### Listed entries
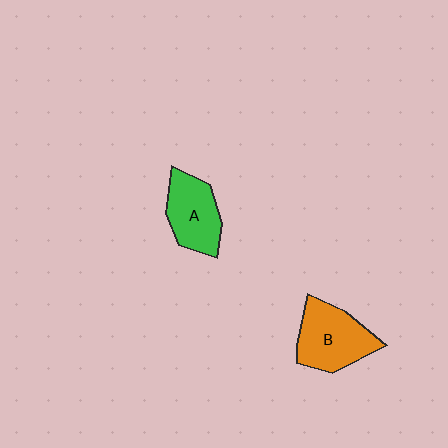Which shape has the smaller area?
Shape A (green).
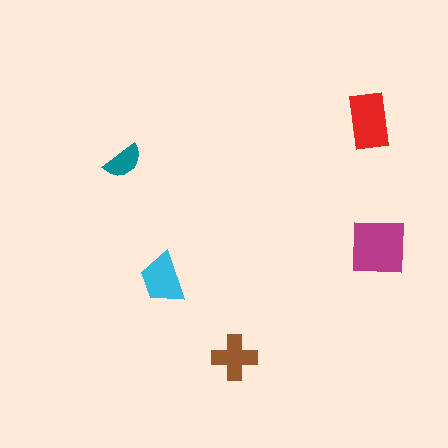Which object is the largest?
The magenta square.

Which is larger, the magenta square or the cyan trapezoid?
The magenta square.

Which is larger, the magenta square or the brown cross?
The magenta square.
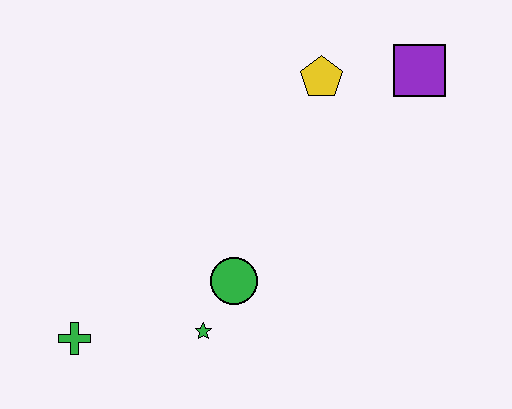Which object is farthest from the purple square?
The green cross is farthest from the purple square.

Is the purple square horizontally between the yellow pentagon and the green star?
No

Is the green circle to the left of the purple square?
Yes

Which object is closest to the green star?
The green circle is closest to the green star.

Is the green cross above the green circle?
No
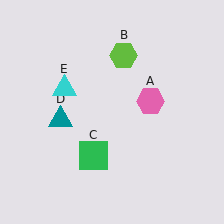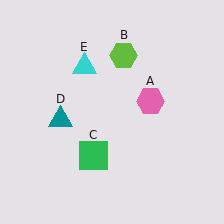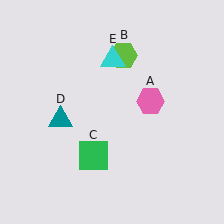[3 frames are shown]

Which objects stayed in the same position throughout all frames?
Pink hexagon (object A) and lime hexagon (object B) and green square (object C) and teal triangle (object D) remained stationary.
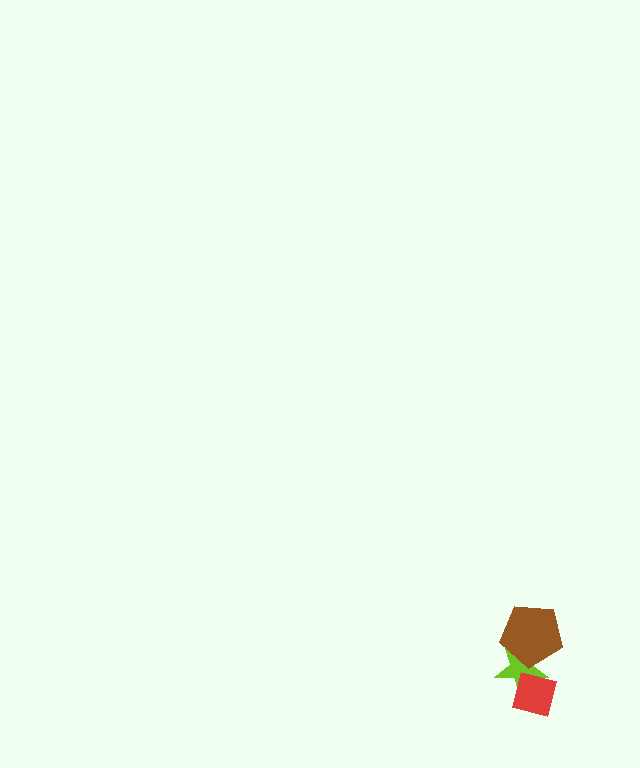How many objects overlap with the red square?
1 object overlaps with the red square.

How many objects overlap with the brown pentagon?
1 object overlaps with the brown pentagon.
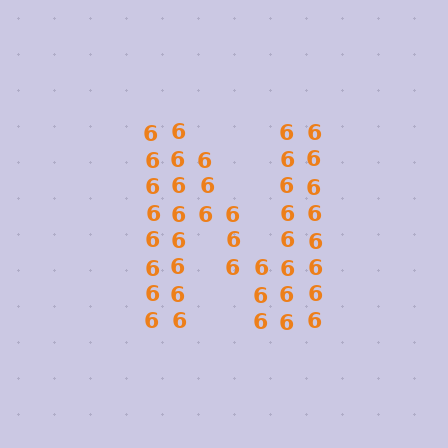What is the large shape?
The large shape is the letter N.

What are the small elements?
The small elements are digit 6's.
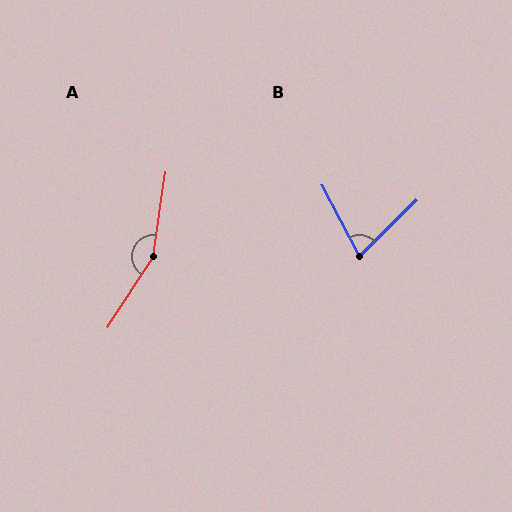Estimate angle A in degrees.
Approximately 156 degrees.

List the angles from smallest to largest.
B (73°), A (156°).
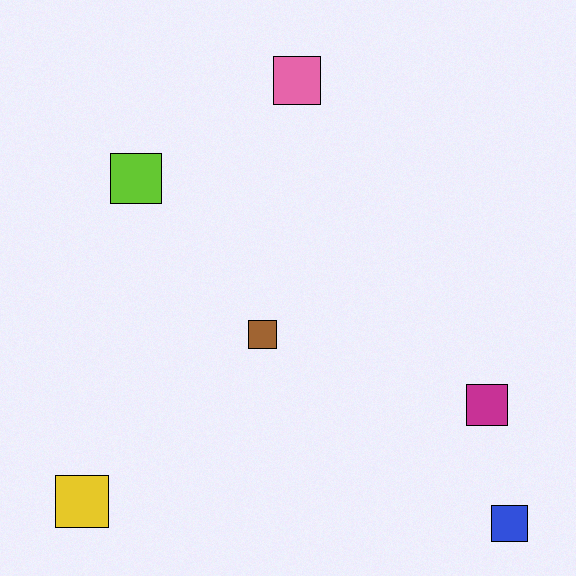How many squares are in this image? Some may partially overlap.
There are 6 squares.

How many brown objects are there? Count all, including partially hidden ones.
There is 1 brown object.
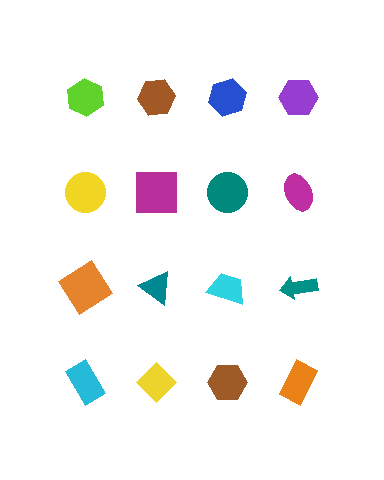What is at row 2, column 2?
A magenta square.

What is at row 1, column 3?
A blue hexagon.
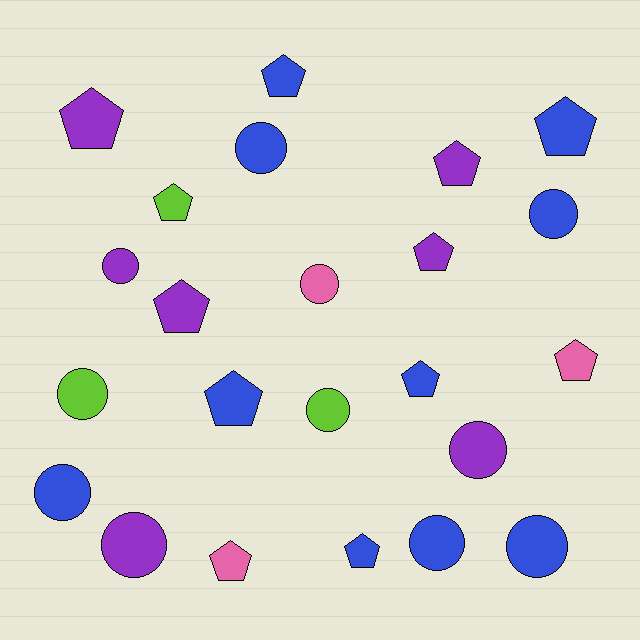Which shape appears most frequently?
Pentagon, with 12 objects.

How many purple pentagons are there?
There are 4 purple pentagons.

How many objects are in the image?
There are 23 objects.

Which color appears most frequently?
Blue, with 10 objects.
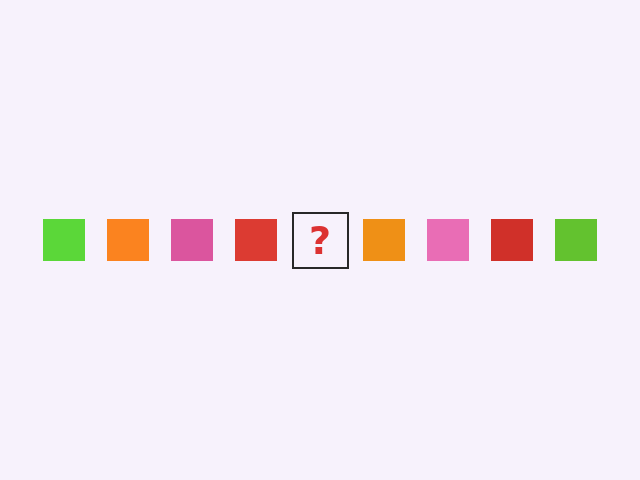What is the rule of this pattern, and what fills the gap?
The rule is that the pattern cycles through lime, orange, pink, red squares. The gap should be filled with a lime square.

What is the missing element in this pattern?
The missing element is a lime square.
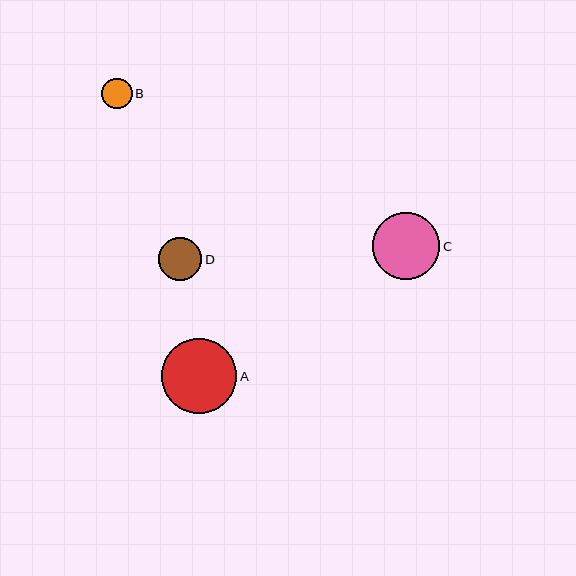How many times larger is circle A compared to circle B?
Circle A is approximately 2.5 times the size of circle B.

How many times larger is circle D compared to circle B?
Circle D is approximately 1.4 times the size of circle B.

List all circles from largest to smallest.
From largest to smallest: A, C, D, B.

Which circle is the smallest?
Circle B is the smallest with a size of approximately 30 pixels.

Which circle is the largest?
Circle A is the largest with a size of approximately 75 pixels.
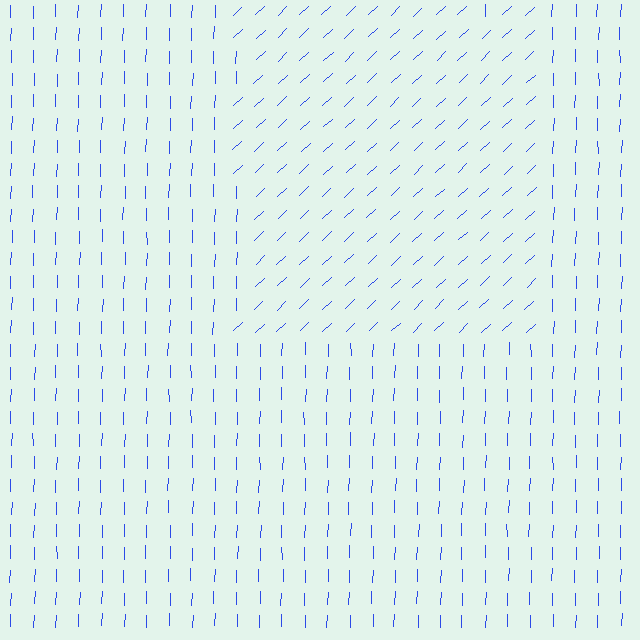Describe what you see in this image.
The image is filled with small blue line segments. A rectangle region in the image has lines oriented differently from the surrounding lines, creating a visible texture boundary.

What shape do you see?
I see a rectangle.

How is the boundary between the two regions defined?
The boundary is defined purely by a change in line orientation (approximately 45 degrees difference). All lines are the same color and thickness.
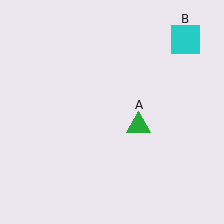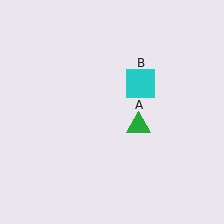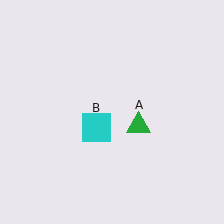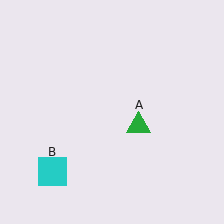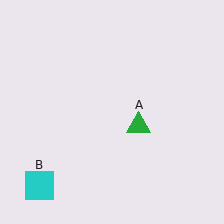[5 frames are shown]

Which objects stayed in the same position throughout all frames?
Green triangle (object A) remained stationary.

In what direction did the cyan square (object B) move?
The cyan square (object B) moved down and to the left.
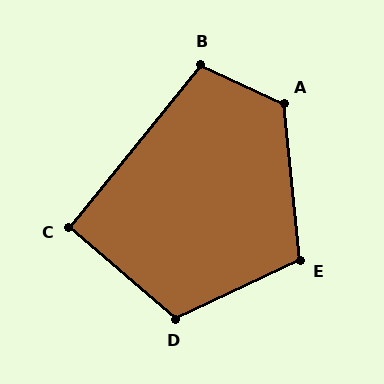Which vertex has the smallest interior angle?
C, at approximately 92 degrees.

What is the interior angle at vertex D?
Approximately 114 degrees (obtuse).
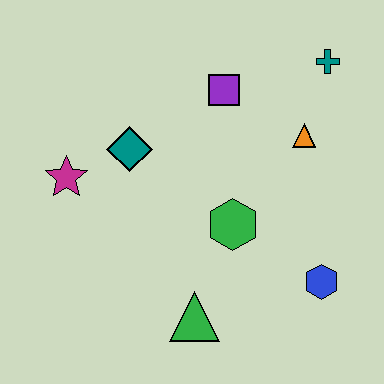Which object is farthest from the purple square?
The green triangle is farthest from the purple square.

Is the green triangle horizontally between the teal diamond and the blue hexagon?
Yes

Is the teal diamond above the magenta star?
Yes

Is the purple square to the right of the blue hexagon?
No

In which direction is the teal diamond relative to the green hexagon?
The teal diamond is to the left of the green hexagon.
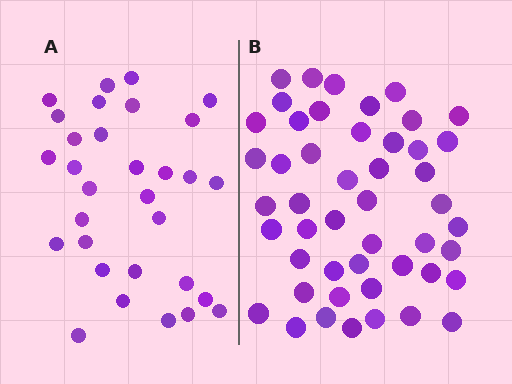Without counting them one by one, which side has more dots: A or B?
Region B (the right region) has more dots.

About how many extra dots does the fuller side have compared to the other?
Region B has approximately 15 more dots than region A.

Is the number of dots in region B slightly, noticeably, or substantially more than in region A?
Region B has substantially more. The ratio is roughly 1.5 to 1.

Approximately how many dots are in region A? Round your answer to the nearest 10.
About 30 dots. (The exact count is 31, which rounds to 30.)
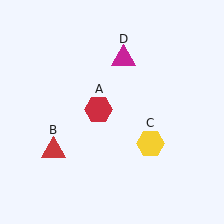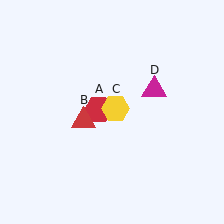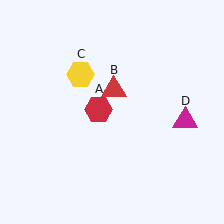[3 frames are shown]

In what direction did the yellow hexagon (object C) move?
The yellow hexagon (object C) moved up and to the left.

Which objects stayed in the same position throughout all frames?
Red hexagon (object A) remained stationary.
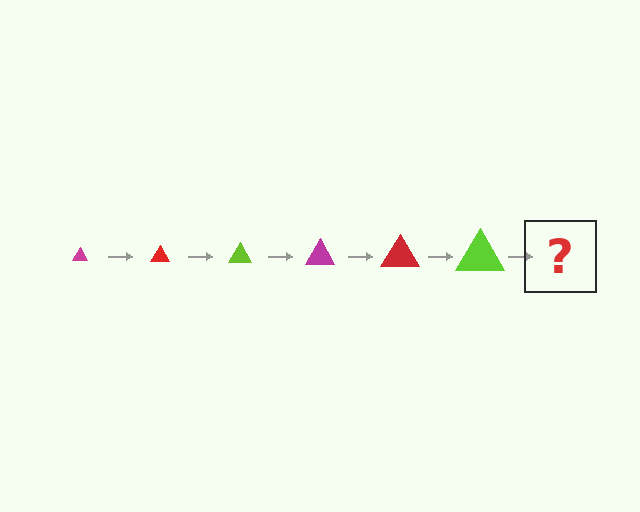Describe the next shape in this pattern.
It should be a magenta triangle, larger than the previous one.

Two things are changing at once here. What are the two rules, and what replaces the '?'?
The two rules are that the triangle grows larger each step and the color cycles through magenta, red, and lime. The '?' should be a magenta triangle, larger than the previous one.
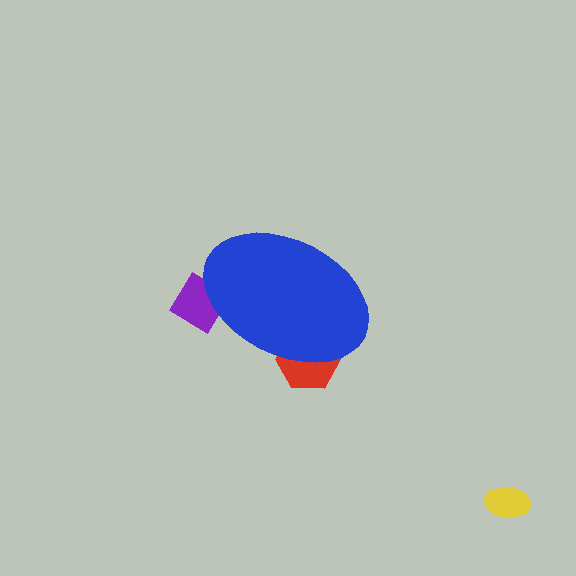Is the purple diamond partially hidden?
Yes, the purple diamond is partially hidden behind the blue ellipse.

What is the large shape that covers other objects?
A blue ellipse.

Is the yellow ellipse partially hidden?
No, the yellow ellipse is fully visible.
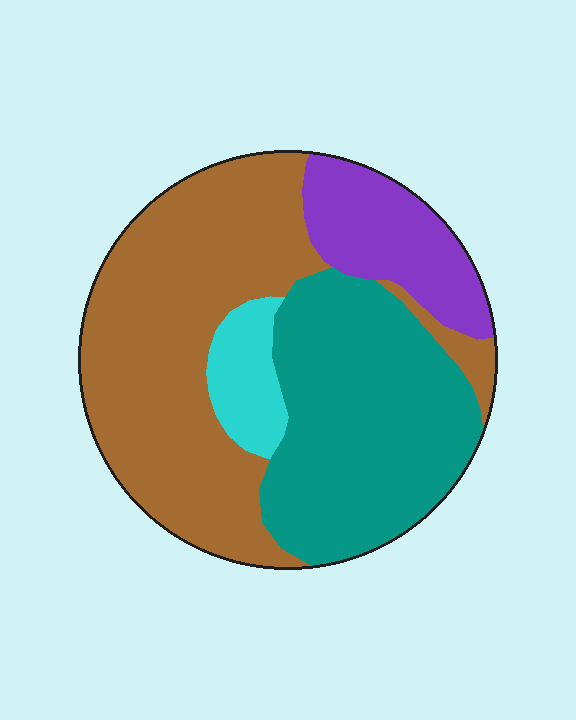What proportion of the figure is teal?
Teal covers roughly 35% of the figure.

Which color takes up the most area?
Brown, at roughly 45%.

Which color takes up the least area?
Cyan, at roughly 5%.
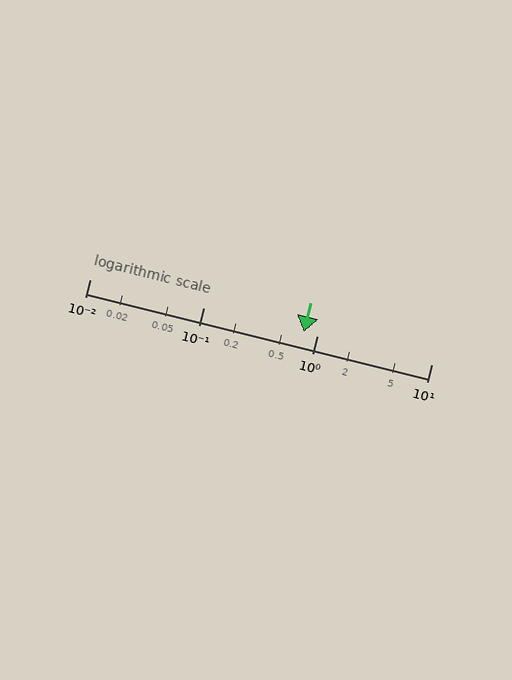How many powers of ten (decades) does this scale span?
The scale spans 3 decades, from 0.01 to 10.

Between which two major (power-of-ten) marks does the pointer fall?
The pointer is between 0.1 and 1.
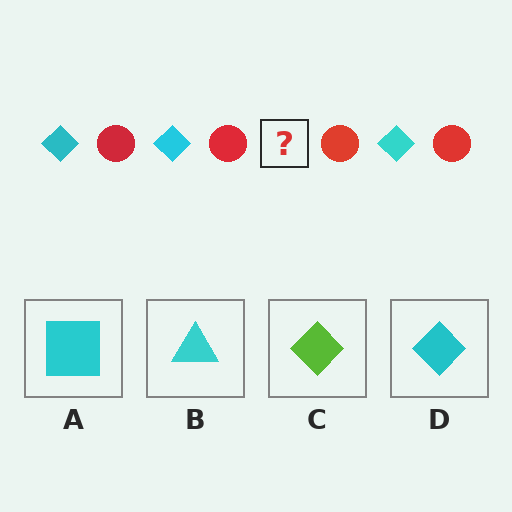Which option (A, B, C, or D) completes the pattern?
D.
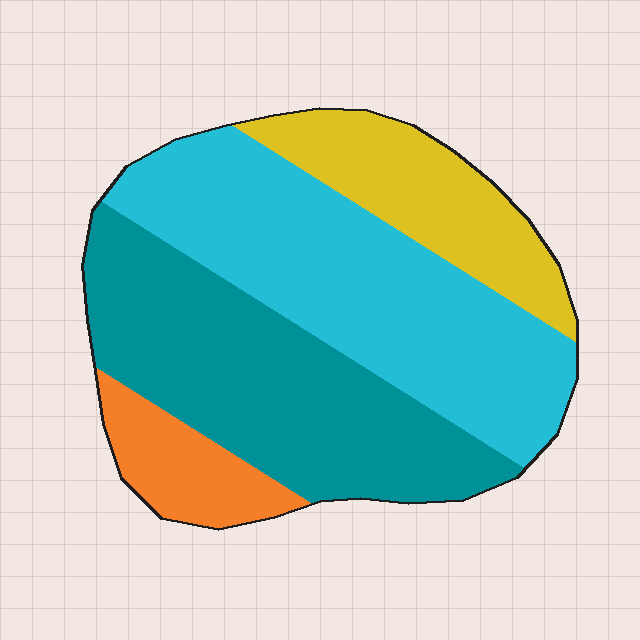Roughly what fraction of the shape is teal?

### Given instruction
Output the entries above exactly, without their pictures.

### The response
Which shape has the smaller area?
Shape A (green).
Which object is the largest?
The magenta square.

Which is larger, the magenta square or the cyan trapezoid?
The magenta square.

Which is larger, the magenta square or the brown cross?
The magenta square.
Which object is farthest from the purple square?
The green cross is farthest from the purple square.

Is the purple square horizontally between the yellow pentagon and the green star?
No

Is the green circle to the left of the purple square?
Yes

Which object is closest to the green star?
The green circle is closest to the green star.

Is the green cross above the green circle?
No
[3 frames are shown]

Which objects stayed in the same position throughout all frames?
Pink hexagon (object A) and lime hexagon (object B) and green square (object C) and teal triangle (object D) remained stationary.
How many objects overlap with the red square?
1 object overlaps with the red square.

How many objects overlap with the brown pentagon?
1 object overlaps with the brown pentagon.
What is the large shape?
The large shape is the letter N.

What are the small elements?
The small elements are digit 6's.
Estimate angle A in degrees.
Approximately 156 degrees.

List the angles from smallest to largest.
B (73°), A (156°).
How many squares are in this image? Some may partially overlap.
There are 6 squares.

How many brown objects are there? Count all, including partially hidden ones.
There is 1 brown object.
What is at row 2, column 2?
A magenta square.

What is at row 1, column 3?
A blue hexagon.
Which shape appears most frequently?
Pentagon, with 12 objects.

How many purple pentagons are there?
There are 4 purple pentagons.

How many objects are in the image?
There are 23 objects.

Which color appears most frequently?
Blue, with 10 objects.
What is the rule of this pattern, and what fills the gap?
The rule is that the pattern cycles through lime, orange, pink, red squares. The gap should be filled with a lime square.

What is the missing element in this pattern?
The missing element is a lime square.
How many times larger is circle A compared to circle B?
Circle A is approximately 2.5 times the size of circle B.

How many times larger is circle D compared to circle B?
Circle D is approximately 1.4 times the size of circle B.

List all circles from largest to smallest.
From largest to smallest: A, C, D, B.

Which circle is the smallest?
Circle B is the smallest with a size of approximately 30 pixels.

Which circle is the largest?
Circle A is the largest with a size of approximately 75 pixels.
Describe what you see in this image.
The image is filled with small blue line segments. A rectangle region in the image has lines oriented differently from the surrounding lines, creating a visible texture boundary.

What shape do you see?
I see a rectangle.

How is the boundary between the two regions defined?
The boundary is defined purely by a change in line orientation (approximately 45 degrees difference). All lines are the same color and thickness.
[5 frames are shown]

Which objects stayed in the same position throughout all frames?
Green triangle (object A) remained stationary.

In what direction did the cyan square (object B) move?
The cyan square (object B) moved down and to the left.
Which vertex has the smallest interior angle?
C, at approximately 92 degrees.

What is the interior angle at vertex D?
Approximately 114 degrees (obtuse).
Which object is farthest from the purple square?
The green triangle is farthest from the purple square.

Is the green triangle horizontally between the teal diamond and the blue hexagon?
Yes

Is the teal diamond above the magenta star?
Yes

Is the purple square to the right of the blue hexagon?
No

In which direction is the teal diamond relative to the green hexagon?
The teal diamond is to the left of the green hexagon.
Without counting them one by one, which side has more dots: A or B?
Region B (the right region) has more dots.

About how many extra dots does the fuller side have compared to the other?
Region B has approximately 15 more dots than region A.

Is the number of dots in region B slightly, noticeably, or substantially more than in region A?
Region B has substantially more. The ratio is roughly 1.5 to 1.

Approximately how many dots are in region A? Round your answer to the nearest 10.
About 30 dots. (The exact count is 31, which rounds to 30.)
[3 frames are shown]

In what direction did the yellow hexagon (object C) move?
The yellow hexagon (object C) moved up and to the left.

Which objects stayed in the same position throughout all frames?
Red hexagon (object A) remained stationary.
Describe the next shape in this pattern.
It should be a magenta triangle, larger than the previous one.

Two things are changing at once here. What are the two rules, and what replaces the '?'?
The two rules are that the triangle grows larger each step and the color cycles through magenta, red, and lime. The '?' should be a magenta triangle, larger than the previous one.
Is the purple diamond partially hidden?
Yes, the purple diamond is partially hidden behind the blue ellipse.

What is the large shape that covers other objects?
A blue ellipse.

Is the yellow ellipse partially hidden?
No, the yellow ellipse is fully visible.
What proportion of the figure is teal?
Teal covers roughly 35% of the figure.

Which color takes up the most area?
Brown, at roughly 45%.

Which color takes up the least area?
Cyan, at roughly 5%.
How many powers of ten (decades) does this scale span?
The scale spans 3 decades, from 0.01 to 10.

Between which two major (power-of-ten) marks does the pointer fall?
The pointer is between 0.1 and 1.
Which option (A, B, C, or D) completes the pattern?
D.
Roughly what fraction of the shape is teal?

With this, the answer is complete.